Given task. All of the records below should be output exactly.

Dataset rows.
* START *
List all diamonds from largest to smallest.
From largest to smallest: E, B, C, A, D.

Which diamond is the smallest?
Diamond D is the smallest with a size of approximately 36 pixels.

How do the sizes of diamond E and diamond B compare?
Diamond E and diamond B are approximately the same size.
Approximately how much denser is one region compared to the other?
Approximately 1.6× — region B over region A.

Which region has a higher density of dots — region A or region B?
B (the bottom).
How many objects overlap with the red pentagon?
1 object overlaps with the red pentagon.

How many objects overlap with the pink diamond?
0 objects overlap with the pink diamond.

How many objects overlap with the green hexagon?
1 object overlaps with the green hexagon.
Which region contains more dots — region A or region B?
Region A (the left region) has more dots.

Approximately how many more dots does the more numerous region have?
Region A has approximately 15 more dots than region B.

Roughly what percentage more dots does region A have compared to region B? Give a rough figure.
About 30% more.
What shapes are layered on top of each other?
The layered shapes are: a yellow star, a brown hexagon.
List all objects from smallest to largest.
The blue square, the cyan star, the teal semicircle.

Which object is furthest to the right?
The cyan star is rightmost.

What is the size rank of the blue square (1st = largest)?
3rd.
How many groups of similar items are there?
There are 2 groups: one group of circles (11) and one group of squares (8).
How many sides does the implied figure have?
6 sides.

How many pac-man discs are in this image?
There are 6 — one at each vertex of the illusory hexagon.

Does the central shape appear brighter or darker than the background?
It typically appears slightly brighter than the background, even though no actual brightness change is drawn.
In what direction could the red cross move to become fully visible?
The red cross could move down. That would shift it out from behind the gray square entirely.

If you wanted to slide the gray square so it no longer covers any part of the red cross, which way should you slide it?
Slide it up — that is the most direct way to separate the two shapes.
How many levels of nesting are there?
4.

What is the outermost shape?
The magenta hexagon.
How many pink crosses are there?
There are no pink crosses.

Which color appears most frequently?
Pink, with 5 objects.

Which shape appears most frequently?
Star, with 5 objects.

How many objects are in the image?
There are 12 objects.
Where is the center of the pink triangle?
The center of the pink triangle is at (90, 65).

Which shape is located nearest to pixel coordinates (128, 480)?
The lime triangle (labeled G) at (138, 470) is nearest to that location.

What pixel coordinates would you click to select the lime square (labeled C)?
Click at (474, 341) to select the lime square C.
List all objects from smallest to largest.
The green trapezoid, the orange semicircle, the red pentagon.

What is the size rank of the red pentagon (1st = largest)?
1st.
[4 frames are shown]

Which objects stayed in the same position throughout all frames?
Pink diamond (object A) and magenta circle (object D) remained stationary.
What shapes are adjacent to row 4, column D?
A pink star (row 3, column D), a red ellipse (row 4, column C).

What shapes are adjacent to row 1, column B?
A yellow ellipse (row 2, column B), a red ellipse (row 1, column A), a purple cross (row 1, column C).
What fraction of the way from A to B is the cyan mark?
* END *
Task solution.
List all diamonds from largest to smallest.
From largest to smallest: E, B, C, A, D.

Which diamond is the smallest?
Diamond D is the smallest with a size of approximately 36 pixels.

How do the sizes of diamond E and diamond B compare?
Diamond E and diamond B are approximately the same size.
Approximately how much denser is one region compared to the other?
Approximately 1.6× — region B over region A.

Which region has a higher density of dots — region A or region B?
B (the bottom).
How many objects overlap with the red pentagon?
1 object overlaps with the red pentagon.

How many objects overlap with the pink diamond?
0 objects overlap with the pink diamond.

How many objects overlap with the green hexagon?
1 object overlaps with the green hexagon.
Which region contains more dots — region A or region B?
Region A (the left region) has more dots.

Approximately how many more dots does the more numerous region have?
Region A has approximately 15 more dots than region B.

Roughly what percentage more dots does region A have compared to region B? Give a rough figure.
About 30% more.
What shapes are layered on top of each other?
The layered shapes are: a yellow star, a brown hexagon.
List all objects from smallest to largest.
The blue square, the cyan star, the teal semicircle.

Which object is furthest to the right?
The cyan star is rightmost.

What is the size rank of the blue square (1st = largest)?
3rd.
How many groups of similar items are there?
There are 2 groups: one group of circles (11) and one group of squares (8).
How many sides does the implied figure have?
6 sides.

How many pac-man discs are in this image?
There are 6 — one at each vertex of the illusory hexagon.

Does the central shape appear brighter or darker than the background?
It typically appears slightly brighter than the background, even though no actual brightness change is drawn.
In what direction could the red cross move to become fully visible?
The red cross could move down. That would shift it out from behind the gray square entirely.

If you wanted to slide the gray square so it no longer covers any part of the red cross, which way should you slide it?
Slide it up — that is the most direct way to separate the two shapes.
How many levels of nesting are there?
4.

What is the outermost shape?
The magenta hexagon.
How many pink crosses are there?
There are no pink crosses.

Which color appears most frequently?
Pink, with 5 objects.

Which shape appears most frequently?
Star, with 5 objects.

How many objects are in the image?
There are 12 objects.
Where is the center of the pink triangle?
The center of the pink triangle is at (90, 65).

Which shape is located nearest to pixel coordinates (128, 480)?
The lime triangle (labeled G) at (138, 470) is nearest to that location.

What pixel coordinates would you click to select the lime square (labeled C)?
Click at (474, 341) to select the lime square C.
List all objects from smallest to largest.
The green trapezoid, the orange semicircle, the red pentagon.

What is the size rank of the red pentagon (1st = largest)?
1st.
[4 frames are shown]

Which objects stayed in the same position throughout all frames?
Pink diamond (object A) and magenta circle (object D) remained stationary.
What shapes are adjacent to row 4, column D?
A pink star (row 3, column D), a red ellipse (row 4, column C).

What shapes are adjacent to row 1, column B?
A yellow ellipse (row 2, column B), a red ellipse (row 1, column A), a purple cross (row 1, column C).
What fraction of the way from A to B is the cyan mark?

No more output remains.